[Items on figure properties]

»»

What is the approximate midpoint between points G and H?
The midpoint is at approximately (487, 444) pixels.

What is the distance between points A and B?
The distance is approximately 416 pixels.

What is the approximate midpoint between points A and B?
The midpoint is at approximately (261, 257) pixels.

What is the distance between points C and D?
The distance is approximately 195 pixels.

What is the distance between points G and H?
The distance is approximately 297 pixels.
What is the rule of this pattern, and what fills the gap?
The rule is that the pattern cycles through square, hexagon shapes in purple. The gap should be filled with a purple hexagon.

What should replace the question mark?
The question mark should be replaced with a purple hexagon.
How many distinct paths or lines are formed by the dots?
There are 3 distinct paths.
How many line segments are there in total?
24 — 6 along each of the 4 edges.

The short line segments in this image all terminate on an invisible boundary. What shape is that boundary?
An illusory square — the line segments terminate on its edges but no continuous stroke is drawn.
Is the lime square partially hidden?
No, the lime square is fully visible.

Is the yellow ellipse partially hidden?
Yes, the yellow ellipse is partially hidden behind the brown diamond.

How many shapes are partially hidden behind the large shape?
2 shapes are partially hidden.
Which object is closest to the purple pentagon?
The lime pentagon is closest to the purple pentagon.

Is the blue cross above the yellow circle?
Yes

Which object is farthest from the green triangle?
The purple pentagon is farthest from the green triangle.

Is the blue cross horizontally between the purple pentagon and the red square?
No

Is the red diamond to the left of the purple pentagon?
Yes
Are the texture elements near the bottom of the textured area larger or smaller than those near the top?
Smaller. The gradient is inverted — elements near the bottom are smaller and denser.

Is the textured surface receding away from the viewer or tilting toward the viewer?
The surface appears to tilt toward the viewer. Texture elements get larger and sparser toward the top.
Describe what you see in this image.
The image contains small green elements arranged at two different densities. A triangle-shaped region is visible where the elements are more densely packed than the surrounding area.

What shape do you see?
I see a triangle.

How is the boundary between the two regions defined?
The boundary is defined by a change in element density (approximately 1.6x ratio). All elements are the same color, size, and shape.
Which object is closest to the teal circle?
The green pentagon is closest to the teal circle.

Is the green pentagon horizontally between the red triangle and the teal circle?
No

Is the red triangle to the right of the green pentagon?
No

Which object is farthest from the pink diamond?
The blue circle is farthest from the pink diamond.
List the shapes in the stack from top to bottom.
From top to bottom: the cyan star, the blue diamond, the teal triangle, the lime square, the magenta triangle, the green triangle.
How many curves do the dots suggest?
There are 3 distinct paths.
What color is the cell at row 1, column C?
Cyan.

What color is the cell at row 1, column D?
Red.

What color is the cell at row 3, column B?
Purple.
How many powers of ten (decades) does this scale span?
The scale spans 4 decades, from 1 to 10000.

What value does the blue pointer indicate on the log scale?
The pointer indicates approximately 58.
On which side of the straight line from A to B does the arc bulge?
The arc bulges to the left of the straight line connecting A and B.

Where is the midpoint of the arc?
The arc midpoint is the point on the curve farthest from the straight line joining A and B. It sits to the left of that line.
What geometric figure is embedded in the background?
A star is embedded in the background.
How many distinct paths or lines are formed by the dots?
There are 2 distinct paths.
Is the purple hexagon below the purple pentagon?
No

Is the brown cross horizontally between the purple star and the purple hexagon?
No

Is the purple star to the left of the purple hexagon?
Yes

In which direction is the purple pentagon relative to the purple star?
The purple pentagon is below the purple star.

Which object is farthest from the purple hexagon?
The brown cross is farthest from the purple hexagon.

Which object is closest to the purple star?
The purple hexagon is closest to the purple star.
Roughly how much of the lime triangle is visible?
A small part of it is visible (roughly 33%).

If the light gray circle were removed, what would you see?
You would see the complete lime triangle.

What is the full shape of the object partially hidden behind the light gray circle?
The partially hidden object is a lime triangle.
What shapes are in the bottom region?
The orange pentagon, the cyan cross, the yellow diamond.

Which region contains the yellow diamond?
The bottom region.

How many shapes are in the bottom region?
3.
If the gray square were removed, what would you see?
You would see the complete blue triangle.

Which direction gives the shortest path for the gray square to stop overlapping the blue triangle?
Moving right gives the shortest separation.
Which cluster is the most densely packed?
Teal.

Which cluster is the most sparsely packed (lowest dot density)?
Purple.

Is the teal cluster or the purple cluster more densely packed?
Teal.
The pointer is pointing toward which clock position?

««

▸ **Goal**:
Copy down the material exactly as written.

▸ **Response to the exercise**:
What is the approximate midpoint between points G and H?
The midpoint is at approximately (487, 444) pixels.

What is the distance between points A and B?
The distance is approximately 416 pixels.

What is the approximate midpoint between points A and B?
The midpoint is at approximately (261, 257) pixels.

What is the distance between points C and D?
The distance is approximately 195 pixels.

What is the distance between points G and H?
The distance is approximately 297 pixels.
What is the rule of this pattern, and what fills the gap?
The rule is that the pattern cycles through square, hexagon shapes in purple. The gap should be filled with a purple hexagon.

What should replace the question mark?
The question mark should be replaced with a purple hexagon.
How many distinct paths or lines are formed by the dots?
There are 3 distinct paths.
How many line segments are there in total?
24 — 6 along each of the 4 edges.

The short line segments in this image all terminate on an invisible boundary. What shape is that boundary?
An illusory square — the line segments terminate on its edges but no continuous stroke is drawn.
Is the lime square partially hidden?
No, the lime square is fully visible.

Is the yellow ellipse partially hidden?
Yes, the yellow ellipse is partially hidden behind the brown diamond.

How many shapes are partially hidden behind the large shape?
2 shapes are partially hidden.
Which object is closest to the purple pentagon?
The lime pentagon is closest to the purple pentagon.

Is the blue cross above the yellow circle?
Yes

Which object is farthest from the green triangle?
The purple pentagon is farthest from the green triangle.

Is the blue cross horizontally between the purple pentagon and the red square?
No

Is the red diamond to the left of the purple pentagon?
Yes
Are the texture elements near the bottom of the textured area larger or smaller than those near the top?
Smaller. The gradient is inverted — elements near the bottom are smaller and denser.

Is the textured surface receding away from the viewer or tilting toward the viewer?
The surface appears to tilt toward the viewer. Texture elements get larger and sparser toward the top.
Describe what you see in this image.
The image contains small green elements arranged at two different densities. A triangle-shaped region is visible where the elements are more densely packed than the surrounding area.

What shape do you see?
I see a triangle.

How is the boundary between the two regions defined?
The boundary is defined by a change in element density (approximately 1.6x ratio). All elements are the same color, size, and shape.
Which object is closest to the teal circle?
The green pentagon is closest to the teal circle.

Is the green pentagon horizontally between the red triangle and the teal circle?
No

Is the red triangle to the right of the green pentagon?
No

Which object is farthest from the pink diamond?
The blue circle is farthest from the pink diamond.
List the shapes in the stack from top to bottom.
From top to bottom: the cyan star, the blue diamond, the teal triangle, the lime square, the magenta triangle, the green triangle.
How many curves do the dots suggest?
There are 3 distinct paths.
What color is the cell at row 1, column C?
Cyan.

What color is the cell at row 1, column D?
Red.

What color is the cell at row 3, column B?
Purple.
How many powers of ten (decades) does this scale span?
The scale spans 4 decades, from 1 to 10000.

What value does the blue pointer indicate on the log scale?
The pointer indicates approximately 58.
On which side of the straight line from A to B does the arc bulge?
The arc bulges to the left of the straight line connecting A and B.

Where is the midpoint of the arc?
The arc midpoint is the point on the curve farthest from the straight line joining A and B. It sits to the left of that line.
What geometric figure is embedded in the background?
A star is embedded in the background.
How many distinct paths or lines are formed by the dots?
There are 2 distinct paths.
Is the purple hexagon below the purple pentagon?
No

Is the brown cross horizontally between the purple star and the purple hexagon?
No

Is the purple star to the left of the purple hexagon?
Yes

In which direction is the purple pentagon relative to the purple star?
The purple pentagon is below the purple star.

Which object is farthest from the purple hexagon?
The brown cross is farthest from the purple hexagon.

Which object is closest to the purple star?
The purple hexagon is closest to the purple star.
Roughly how much of the lime triangle is visible?
A small part of it is visible (roughly 33%).

If the light gray circle were removed, what would you see?
You would see the complete lime triangle.

What is the full shape of the object partially hidden behind the light gray circle?
The partially hidden object is a lime triangle.
What shapes are in the bottom region?
The orange pentagon, the cyan cross, the yellow diamond.

Which region contains the yellow diamond?
The bottom region.

How many shapes are in the bottom region?
3.
If the gray square were removed, what would you see?
You would see the complete blue triangle.

Which direction gives the shortest path for the gray square to stop overlapping the blue triangle?
Moving right gives the shortest separation.
Which cluster is the most densely packed?
Teal.

Which cluster is the most sparsely packed (lowest dot density)?
Purple.

Is the teal cluster or the purple cluster more densely packed?
Teal.
The pointer is pointing toward which clock position?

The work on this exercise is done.